* [Written instruction]:
A verbatim copy of the records is required, with all pictures left out.

Items from a dataset:
--------------------

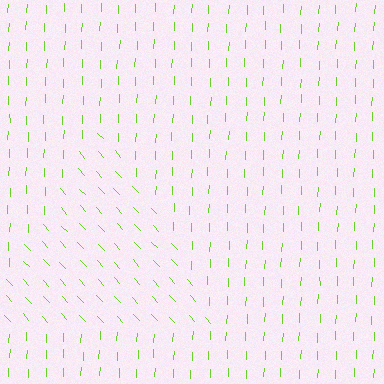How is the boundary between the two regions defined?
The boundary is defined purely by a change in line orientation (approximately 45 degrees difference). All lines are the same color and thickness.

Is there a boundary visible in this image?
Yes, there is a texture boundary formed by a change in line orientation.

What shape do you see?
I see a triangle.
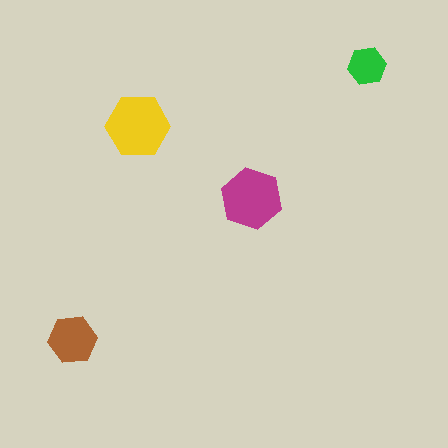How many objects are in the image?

--------------------

* [Exercise solution]:
How is the boundary between the two regions defined?
The boundary is defined purely by a change in line orientation (approximately 45 degrees difference). All lines are the same color and thickness.

Is there a boundary visible in this image?
Yes, there is a texture boundary formed by a change in line orientation.

What shape do you see?
I see a triangle.
How many objects are in the image?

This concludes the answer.